[Activity]
Retype the following data exactly, but leave its pictures out.

Entries on basic geometric figures:
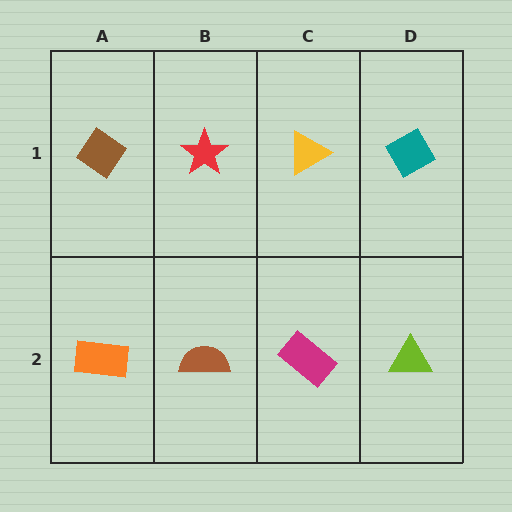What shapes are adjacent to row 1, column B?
A brown semicircle (row 2, column B), a brown diamond (row 1, column A), a yellow triangle (row 1, column C).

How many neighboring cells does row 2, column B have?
3.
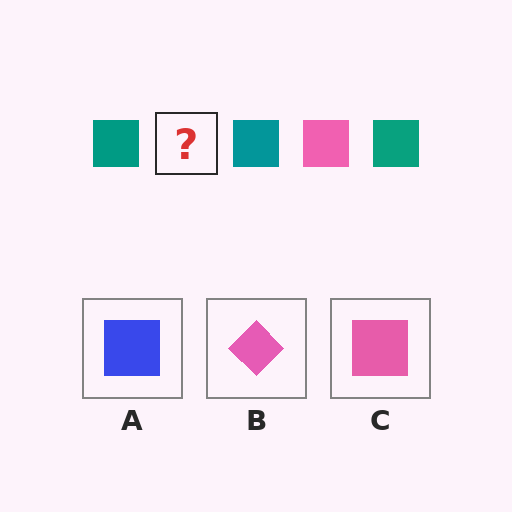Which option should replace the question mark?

[Solution to this problem]
What shapes are adjacent to row 1, column B?
A brown semicircle (row 2, column B), a brown diamond (row 1, column A), a yellow triangle (row 1, column C).

How many neighboring cells does row 2, column B have?
3.
Which option should replace the question mark?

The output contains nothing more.